── Supplied material

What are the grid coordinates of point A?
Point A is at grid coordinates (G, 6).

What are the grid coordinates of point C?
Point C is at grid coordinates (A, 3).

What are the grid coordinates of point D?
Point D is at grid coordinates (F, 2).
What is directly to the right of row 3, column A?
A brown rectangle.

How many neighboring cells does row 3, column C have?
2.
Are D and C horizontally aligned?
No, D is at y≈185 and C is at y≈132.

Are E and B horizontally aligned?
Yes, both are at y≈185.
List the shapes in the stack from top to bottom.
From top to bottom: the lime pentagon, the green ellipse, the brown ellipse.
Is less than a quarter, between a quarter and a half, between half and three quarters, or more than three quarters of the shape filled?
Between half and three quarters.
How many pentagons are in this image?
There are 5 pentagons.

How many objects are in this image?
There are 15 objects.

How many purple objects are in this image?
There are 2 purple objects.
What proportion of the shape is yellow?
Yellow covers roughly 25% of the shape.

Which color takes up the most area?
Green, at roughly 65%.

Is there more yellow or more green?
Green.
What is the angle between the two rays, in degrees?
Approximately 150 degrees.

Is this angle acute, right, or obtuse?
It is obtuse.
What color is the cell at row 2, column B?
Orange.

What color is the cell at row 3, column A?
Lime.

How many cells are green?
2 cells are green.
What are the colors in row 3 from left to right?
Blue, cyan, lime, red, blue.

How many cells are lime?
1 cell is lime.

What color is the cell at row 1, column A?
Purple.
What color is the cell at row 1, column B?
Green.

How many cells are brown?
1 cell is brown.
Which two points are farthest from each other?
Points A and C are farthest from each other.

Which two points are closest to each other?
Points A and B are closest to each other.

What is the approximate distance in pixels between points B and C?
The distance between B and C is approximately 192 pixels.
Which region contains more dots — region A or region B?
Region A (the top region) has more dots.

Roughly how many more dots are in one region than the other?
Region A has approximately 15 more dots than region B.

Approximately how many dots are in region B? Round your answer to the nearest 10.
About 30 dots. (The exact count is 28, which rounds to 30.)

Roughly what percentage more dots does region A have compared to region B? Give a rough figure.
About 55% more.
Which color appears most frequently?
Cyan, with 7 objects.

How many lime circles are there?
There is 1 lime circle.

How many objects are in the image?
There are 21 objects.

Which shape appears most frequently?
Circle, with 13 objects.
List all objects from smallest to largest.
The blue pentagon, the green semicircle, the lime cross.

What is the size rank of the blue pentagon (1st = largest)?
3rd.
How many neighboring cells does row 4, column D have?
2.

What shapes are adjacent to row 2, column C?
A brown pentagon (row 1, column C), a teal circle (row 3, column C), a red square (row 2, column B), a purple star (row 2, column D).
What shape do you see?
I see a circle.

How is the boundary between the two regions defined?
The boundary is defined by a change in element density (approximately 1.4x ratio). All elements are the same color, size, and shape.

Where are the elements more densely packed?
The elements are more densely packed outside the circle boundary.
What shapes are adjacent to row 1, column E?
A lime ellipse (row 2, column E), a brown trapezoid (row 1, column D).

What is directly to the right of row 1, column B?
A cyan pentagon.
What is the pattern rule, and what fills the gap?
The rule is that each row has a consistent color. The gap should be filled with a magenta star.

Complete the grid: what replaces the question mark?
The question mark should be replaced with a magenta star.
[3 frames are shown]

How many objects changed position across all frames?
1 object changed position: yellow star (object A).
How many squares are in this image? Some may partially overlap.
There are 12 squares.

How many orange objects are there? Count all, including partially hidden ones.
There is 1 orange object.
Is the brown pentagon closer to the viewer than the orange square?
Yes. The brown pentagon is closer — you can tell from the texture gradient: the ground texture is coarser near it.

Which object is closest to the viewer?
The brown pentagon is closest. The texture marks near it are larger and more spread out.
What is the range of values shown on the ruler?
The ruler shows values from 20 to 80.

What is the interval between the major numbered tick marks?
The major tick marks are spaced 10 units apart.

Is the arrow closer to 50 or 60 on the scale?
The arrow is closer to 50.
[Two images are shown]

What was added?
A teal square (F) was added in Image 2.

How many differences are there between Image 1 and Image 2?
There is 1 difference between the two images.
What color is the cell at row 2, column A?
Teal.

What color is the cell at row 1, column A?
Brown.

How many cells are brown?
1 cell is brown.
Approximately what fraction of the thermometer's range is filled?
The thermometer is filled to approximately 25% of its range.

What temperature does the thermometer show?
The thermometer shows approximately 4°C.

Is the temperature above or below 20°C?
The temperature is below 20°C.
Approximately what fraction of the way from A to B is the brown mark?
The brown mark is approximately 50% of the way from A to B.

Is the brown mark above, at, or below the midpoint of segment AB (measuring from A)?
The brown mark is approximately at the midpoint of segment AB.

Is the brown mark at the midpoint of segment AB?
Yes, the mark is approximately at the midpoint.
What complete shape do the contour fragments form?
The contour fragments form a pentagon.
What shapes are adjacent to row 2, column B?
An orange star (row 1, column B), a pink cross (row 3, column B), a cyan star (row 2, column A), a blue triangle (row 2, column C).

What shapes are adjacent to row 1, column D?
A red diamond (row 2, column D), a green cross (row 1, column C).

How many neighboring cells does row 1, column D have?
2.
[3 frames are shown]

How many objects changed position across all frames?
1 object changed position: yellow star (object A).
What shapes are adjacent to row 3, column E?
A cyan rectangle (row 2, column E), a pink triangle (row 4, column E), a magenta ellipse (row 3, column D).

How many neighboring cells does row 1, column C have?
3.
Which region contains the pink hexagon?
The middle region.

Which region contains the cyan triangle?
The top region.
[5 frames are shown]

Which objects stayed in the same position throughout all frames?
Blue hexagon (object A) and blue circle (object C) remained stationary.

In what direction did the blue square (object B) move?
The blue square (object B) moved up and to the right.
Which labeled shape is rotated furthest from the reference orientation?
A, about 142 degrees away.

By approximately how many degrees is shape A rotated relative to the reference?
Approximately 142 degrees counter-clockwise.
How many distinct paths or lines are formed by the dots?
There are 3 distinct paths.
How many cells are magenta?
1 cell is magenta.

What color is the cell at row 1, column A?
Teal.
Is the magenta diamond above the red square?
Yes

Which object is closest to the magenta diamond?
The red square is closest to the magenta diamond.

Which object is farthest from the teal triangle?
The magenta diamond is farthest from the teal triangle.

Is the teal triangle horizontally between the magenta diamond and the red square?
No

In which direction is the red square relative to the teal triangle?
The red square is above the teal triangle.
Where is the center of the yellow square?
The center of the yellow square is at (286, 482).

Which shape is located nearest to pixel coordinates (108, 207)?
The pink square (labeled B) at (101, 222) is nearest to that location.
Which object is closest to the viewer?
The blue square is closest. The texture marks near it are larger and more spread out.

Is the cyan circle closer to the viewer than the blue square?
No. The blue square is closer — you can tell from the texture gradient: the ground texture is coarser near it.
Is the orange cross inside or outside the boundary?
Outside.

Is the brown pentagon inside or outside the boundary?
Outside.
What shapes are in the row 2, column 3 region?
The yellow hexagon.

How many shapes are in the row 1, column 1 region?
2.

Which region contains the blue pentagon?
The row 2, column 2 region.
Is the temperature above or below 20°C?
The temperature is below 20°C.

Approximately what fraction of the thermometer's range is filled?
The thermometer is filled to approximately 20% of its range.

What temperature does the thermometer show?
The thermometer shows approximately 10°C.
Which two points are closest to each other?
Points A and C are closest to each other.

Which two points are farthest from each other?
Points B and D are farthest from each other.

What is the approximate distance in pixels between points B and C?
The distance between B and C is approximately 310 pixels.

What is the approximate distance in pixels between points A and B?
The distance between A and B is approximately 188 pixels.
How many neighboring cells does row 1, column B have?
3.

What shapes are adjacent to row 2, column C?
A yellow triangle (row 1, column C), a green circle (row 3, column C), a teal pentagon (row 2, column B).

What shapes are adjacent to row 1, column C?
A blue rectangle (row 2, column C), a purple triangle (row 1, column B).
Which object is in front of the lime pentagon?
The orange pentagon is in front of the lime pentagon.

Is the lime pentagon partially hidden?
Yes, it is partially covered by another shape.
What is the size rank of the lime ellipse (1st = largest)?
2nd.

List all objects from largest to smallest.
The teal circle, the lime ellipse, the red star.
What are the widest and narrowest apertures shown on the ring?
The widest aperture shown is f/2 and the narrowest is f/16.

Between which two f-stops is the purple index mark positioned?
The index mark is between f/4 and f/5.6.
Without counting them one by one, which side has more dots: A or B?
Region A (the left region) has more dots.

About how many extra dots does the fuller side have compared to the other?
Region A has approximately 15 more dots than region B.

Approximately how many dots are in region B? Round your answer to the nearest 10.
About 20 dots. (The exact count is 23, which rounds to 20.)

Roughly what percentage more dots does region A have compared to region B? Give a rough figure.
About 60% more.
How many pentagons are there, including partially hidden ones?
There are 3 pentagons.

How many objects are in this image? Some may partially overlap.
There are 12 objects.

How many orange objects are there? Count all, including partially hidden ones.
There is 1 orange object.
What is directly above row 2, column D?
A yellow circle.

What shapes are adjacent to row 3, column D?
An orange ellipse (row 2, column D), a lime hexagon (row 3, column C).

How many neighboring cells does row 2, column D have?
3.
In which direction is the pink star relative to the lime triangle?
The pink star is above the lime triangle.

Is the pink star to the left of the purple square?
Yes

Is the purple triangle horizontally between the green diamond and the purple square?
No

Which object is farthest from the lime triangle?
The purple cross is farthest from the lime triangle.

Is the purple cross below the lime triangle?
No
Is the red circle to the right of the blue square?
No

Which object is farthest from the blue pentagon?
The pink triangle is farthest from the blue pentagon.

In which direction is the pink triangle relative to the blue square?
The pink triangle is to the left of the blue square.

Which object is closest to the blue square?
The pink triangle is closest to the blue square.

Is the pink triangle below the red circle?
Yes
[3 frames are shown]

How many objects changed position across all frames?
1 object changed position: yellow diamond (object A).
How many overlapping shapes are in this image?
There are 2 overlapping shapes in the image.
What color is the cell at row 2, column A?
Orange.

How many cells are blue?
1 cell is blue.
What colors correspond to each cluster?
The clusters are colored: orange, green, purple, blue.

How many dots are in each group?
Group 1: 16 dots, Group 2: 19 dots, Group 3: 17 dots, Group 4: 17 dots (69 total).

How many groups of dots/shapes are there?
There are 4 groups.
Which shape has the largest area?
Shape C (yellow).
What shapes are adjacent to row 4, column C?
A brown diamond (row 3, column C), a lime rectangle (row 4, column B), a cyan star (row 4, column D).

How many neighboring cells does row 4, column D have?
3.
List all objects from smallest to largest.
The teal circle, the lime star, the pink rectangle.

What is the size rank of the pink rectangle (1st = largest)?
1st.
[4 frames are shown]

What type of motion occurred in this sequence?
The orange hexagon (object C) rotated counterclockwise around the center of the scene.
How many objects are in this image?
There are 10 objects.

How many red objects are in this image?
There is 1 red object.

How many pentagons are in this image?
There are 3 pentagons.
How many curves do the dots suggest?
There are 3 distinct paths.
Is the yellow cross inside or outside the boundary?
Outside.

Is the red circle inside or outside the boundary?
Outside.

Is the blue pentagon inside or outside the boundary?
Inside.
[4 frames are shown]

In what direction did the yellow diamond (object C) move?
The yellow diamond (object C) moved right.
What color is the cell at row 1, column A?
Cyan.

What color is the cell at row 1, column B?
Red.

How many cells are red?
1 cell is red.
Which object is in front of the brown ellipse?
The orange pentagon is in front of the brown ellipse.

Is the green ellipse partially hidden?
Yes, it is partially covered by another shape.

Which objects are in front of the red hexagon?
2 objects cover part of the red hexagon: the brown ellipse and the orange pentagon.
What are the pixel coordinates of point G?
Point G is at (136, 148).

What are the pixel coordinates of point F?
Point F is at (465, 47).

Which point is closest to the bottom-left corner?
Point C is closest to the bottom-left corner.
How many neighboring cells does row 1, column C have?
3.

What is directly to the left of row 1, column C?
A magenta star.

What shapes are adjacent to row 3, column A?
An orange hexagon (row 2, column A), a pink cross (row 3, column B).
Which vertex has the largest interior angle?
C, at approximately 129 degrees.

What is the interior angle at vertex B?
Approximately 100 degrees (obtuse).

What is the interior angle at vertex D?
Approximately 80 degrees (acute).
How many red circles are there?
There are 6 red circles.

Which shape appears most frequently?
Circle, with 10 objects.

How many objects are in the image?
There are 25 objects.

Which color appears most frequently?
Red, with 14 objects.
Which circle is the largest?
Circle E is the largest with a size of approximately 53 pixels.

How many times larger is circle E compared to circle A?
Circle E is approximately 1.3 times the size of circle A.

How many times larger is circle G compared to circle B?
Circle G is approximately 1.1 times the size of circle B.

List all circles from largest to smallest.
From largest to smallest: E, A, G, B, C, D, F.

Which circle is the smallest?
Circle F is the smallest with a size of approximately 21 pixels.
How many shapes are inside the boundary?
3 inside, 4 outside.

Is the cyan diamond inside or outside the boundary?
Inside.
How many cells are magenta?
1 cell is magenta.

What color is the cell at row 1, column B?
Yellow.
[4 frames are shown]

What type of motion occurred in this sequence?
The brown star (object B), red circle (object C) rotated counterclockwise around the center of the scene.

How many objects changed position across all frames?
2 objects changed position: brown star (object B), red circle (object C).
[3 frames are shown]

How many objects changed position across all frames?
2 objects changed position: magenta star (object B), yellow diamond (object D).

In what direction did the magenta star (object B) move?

────

When the line containing "Is the cyan diamond" is found in the records above, restate it and every later line word for word through the last one, and nothing more.

Is the cyan diamond inside or outside the boundary?
Inside.
How many cells are magenta?
1 cell is magenta.

What color is the cell at row 1, column B?
Yellow.
[4 frames are shown]

What type of motion occurred in this sequence?
The brown star (object B), red circle (object C) rotated counterclockwise around the center of the scene.

How many objects changed position across all frames?
2 objects changed position: brown star (object B), red circle (object C).
[3 frames are shown]

How many objects changed position across all frames?
2 objects changed position: magenta star (object B), yellow diamond (object D).

In what direction did the magenta star (object B) move?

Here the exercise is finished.